- DATA SHOWN
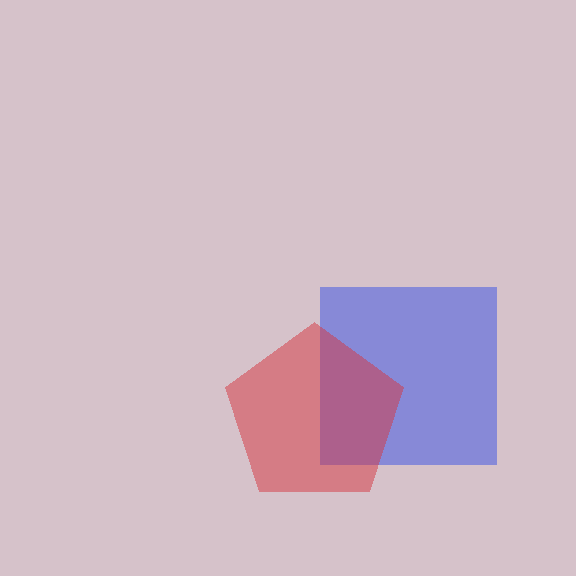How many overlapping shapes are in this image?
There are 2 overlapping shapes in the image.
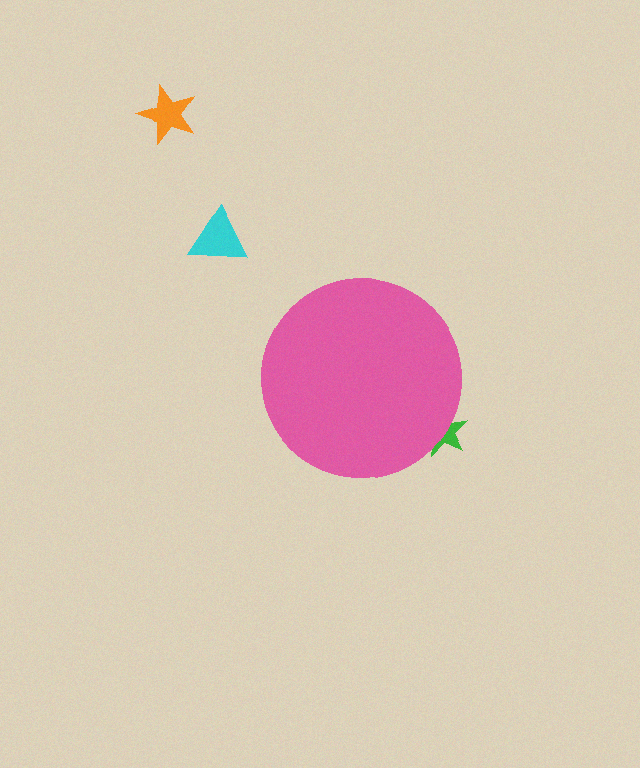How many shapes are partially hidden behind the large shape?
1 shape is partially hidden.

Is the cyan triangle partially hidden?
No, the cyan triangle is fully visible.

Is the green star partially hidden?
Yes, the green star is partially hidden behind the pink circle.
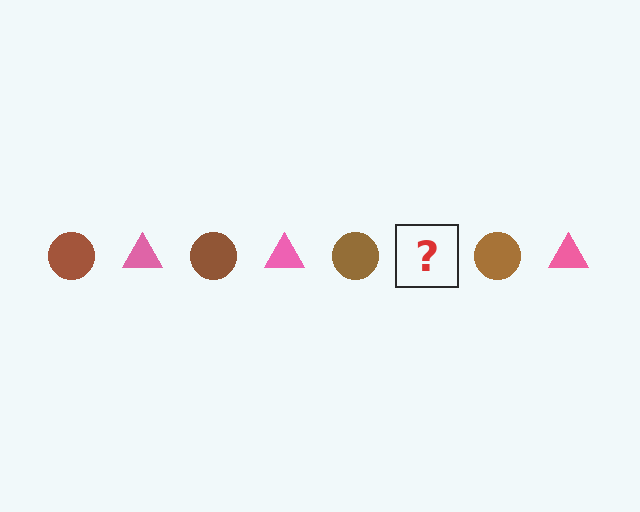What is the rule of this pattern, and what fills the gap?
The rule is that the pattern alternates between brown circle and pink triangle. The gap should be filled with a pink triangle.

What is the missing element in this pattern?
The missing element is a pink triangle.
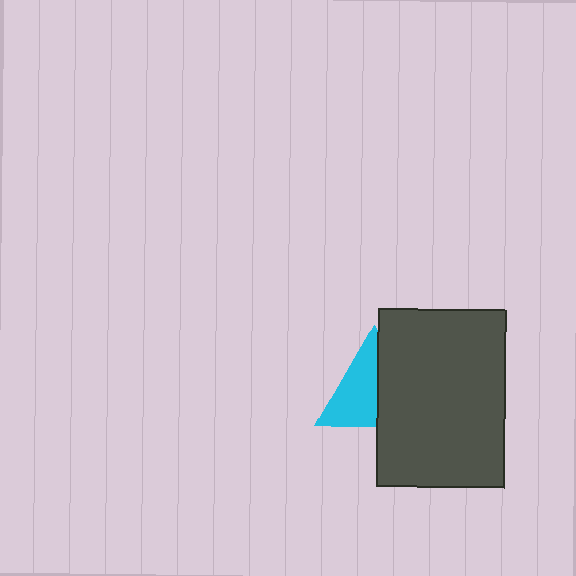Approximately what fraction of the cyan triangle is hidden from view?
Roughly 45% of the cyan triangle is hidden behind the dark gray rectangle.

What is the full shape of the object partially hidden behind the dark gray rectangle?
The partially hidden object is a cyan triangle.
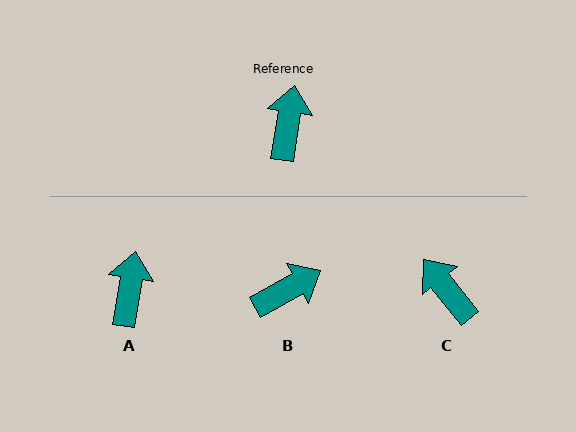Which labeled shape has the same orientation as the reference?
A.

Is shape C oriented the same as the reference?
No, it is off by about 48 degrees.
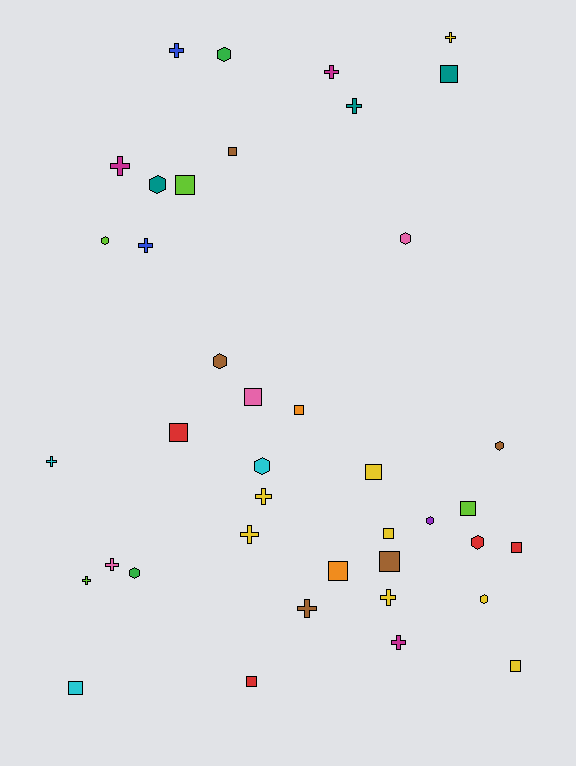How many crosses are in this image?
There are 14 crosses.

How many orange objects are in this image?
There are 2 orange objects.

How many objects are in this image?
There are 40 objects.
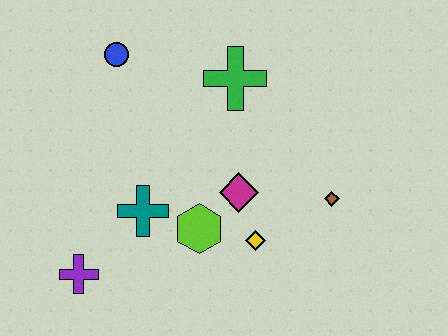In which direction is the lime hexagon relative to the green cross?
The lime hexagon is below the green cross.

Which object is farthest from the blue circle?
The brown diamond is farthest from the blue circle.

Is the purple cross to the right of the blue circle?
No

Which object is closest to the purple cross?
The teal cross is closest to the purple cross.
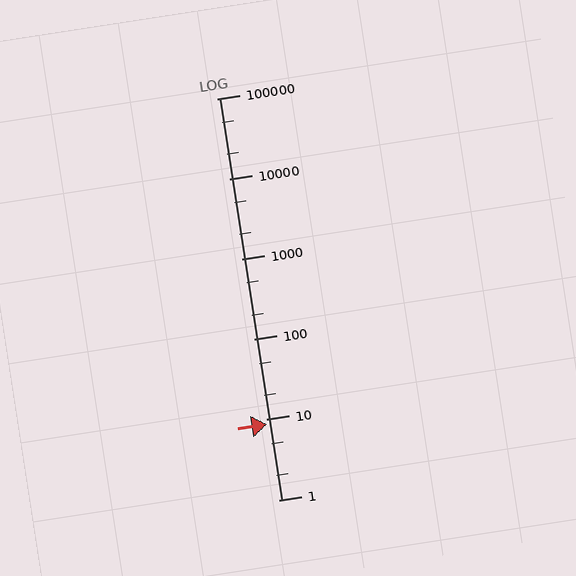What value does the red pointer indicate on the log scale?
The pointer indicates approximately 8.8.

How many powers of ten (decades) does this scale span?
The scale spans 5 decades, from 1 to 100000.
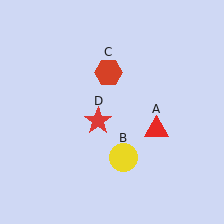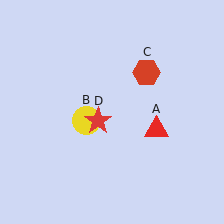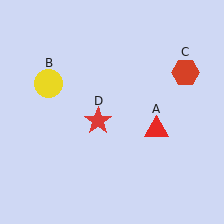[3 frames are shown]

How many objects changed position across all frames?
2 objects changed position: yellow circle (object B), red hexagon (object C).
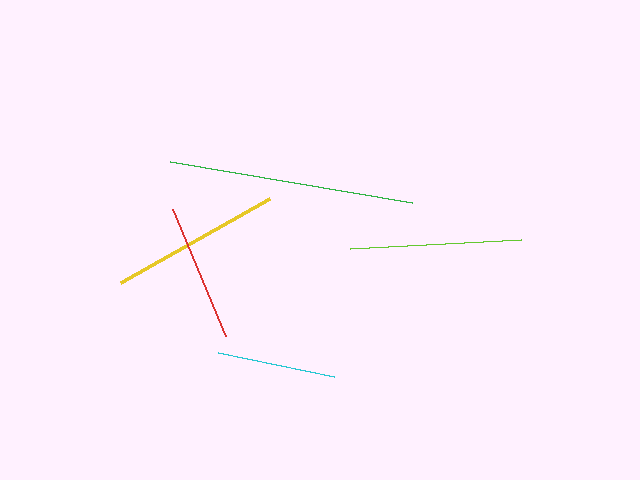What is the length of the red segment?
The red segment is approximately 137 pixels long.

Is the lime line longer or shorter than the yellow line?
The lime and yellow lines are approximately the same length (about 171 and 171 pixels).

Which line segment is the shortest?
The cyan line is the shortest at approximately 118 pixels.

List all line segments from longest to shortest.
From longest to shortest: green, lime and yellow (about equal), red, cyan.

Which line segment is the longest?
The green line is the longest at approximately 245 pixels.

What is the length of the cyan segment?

- PROBLEM DETAILS
Beginning at the line that contains "Which line segment is the shortest?", retype each line of the listing up to and including the last one, exactly as it stands, and nothing else.

- EXERCISE RESULT
Which line segment is the shortest?
The cyan line is the shortest at approximately 118 pixels.

List all line segments from longest to shortest.
From longest to shortest: green, lime and yellow (about equal), red, cyan.

Which line segment is the longest?
The green line is the longest at approximately 245 pixels.

What is the length of the cyan segment?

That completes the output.